##### EXTRACTED DATA #####

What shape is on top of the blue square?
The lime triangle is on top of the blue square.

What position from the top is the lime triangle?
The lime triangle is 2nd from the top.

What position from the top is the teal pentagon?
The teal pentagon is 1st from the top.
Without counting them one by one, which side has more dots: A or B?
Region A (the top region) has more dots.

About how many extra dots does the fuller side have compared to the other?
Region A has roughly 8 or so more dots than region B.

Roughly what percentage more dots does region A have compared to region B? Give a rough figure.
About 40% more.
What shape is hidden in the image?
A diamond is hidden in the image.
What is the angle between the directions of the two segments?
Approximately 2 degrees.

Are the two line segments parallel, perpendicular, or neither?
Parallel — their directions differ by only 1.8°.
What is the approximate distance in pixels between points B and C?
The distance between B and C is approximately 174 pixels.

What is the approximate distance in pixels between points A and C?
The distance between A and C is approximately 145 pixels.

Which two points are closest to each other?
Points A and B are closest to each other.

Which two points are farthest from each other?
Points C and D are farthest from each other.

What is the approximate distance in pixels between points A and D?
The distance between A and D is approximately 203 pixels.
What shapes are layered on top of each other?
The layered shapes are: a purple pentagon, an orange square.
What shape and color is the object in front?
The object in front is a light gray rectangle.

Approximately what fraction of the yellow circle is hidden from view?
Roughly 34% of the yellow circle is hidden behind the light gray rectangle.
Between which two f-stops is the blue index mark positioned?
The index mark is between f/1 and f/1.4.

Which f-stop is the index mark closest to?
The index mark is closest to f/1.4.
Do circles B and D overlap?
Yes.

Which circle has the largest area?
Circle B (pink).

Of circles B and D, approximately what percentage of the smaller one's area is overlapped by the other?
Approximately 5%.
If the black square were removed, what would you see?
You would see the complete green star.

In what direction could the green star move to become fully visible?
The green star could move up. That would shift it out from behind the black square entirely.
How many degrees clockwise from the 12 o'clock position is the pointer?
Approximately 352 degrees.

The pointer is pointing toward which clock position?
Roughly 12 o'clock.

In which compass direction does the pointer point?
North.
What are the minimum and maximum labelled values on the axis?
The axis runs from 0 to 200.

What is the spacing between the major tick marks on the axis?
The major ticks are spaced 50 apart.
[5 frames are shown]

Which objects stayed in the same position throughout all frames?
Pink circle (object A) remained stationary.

#####

THE EXERCISE:
Write out every entry again, keeping each line exactly the same.

COMPLETED EXERCISE:
What shape is on top of the blue square?
The lime triangle is on top of the blue square.

What position from the top is the lime triangle?
The lime triangle is 2nd from the top.

What position from the top is the teal pentagon?
The teal pentagon is 1st from the top.
Without counting them one by one, which side has more dots: A or B?
Region A (the top region) has more dots.

About how many extra dots does the fuller side have compared to the other?
Region A has roughly 8 or so more dots than region B.

Roughly what percentage more dots does region A have compared to region B? Give a rough figure.
About 40% more.
What shape is hidden in the image?
A diamond is hidden in the image.
What is the angle between the directions of the two segments?
Approximately 2 degrees.

Are the two line segments parallel, perpendicular, or neither?
Parallel — their directions differ by only 1.8°.
What is the approximate distance in pixels between points B and C?
The distance between B and C is approximately 174 pixels.

What is the approximate distance in pixels between points A and C?
The distance between A and C is approximately 145 pixels.

Which two points are closest to each other?
Points A and B are closest to each other.

Which two points are farthest from each other?
Points C and D are farthest from each other.

What is the approximate distance in pixels between points A and D?
The distance between A and D is approximately 203 pixels.
What shapes are layered on top of each other?
The layered shapes are: a purple pentagon, an orange square.
What shape and color is the object in front?
The object in front is a light gray rectangle.

Approximately what fraction of the yellow circle is hidden from view?
Roughly 34% of the yellow circle is hidden behind the light gray rectangle.
Between which two f-stops is the blue index mark positioned?
The index mark is between f/1 and f/1.4.

Which f-stop is the index mark closest to?
The index mark is closest to f/1.4.
Do circles B and D overlap?
Yes.

Which circle has the largest area?
Circle B (pink).

Of circles B and D, approximately what percentage of the smaller one's area is overlapped by the other?
Approximately 5%.
If the black square were removed, what would you see?
You would see the complete green star.

In what direction could the green star move to become fully visible?
The green star could move up. That would shift it out from behind the black square entirely.
How many degrees clockwise from the 12 o'clock position is the pointer?
Approximately 352 degrees.

The pointer is pointing toward which clock position?
Roughly 12 o'clock.

In which compass direction does the pointer point?
North.
What are the minimum and maximum labelled values on the axis?
The axis runs from 0 to 200.

What is the spacing between the major tick marks on the axis?
The major ticks are spaced 50 apart.
[5 frames are shown]

Which objects stayed in the same position throughout all frames?
Pink circle (object A) remained stationary.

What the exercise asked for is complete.